Quote exactly the lines from the one with "What are the pixel coordinates of point D?" to the end of the data, both included; omit the pictures.

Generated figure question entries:
-=-=-
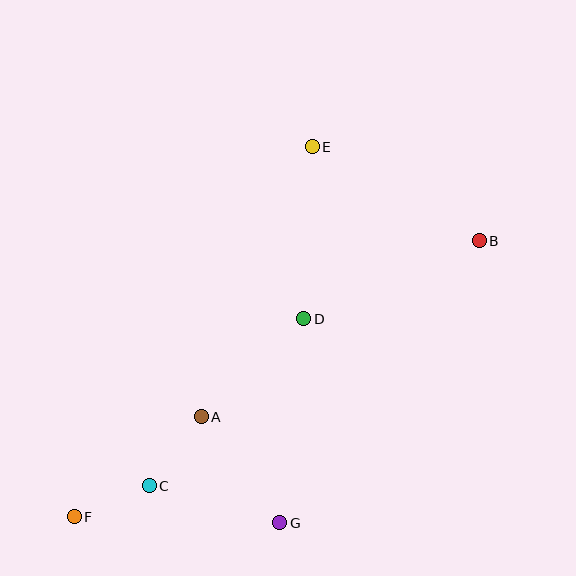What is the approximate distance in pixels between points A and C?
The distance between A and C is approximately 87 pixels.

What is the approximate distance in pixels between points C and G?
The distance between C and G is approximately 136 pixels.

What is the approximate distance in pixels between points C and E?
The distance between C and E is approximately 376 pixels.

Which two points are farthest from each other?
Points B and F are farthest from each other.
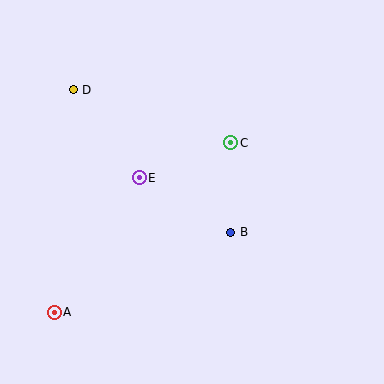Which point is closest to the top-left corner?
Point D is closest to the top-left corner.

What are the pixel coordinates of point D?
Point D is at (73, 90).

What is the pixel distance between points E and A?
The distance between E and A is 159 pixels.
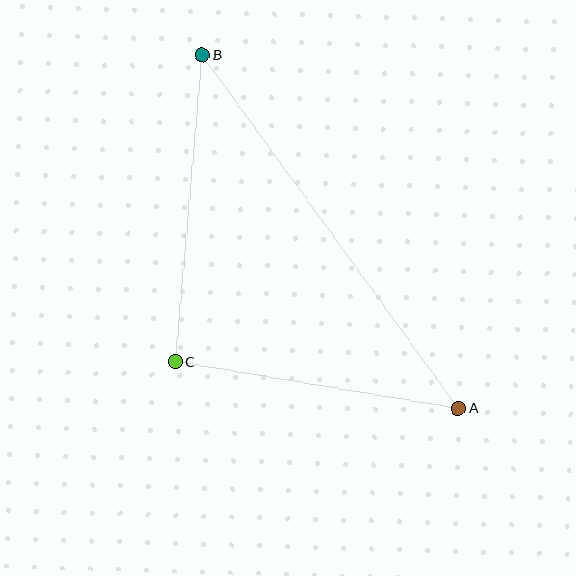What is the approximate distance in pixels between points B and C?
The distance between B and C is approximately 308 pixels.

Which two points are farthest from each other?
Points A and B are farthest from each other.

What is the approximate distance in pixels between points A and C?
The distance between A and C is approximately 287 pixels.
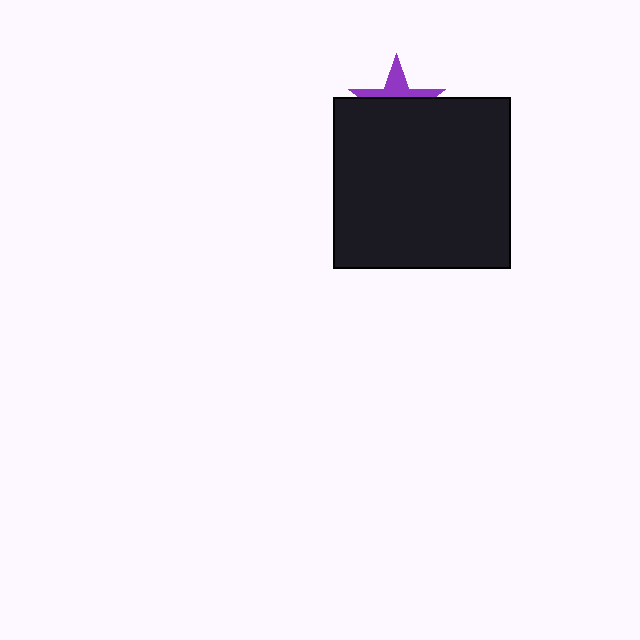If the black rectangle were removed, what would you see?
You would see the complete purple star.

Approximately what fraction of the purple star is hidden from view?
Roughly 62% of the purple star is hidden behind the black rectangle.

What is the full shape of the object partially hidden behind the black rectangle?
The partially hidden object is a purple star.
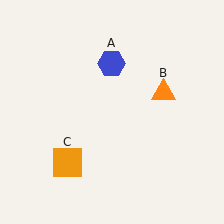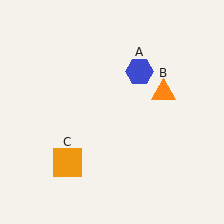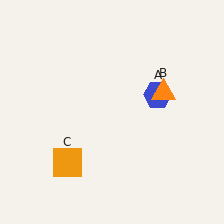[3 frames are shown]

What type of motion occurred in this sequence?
-=-=-
◆ Result below:
What are the pixel coordinates of point D?
Point D is at (73, 90).

What is the pixel distance between points E and A?
The distance between E and A is 159 pixels.
What is the approximate distance in pixels between points B and C?
The distance between B and C is approximately 308 pixels.

Which two points are farthest from each other?
Points A and B are farthest from each other.

What is the approximate distance in pixels between points A and C?
The distance between A and C is approximately 287 pixels.
If the black rectangle were removed, what would you see?
You would see the complete purple star.

Approximately what fraction of the purple star is hidden from view?
Roughly 62% of the purple star is hidden behind the black rectangle.

What is the full shape of the object partially hidden behind the black rectangle?
The partially hidden object is a purple star.
[3 frames are shown]

What type of motion occurred in this sequence?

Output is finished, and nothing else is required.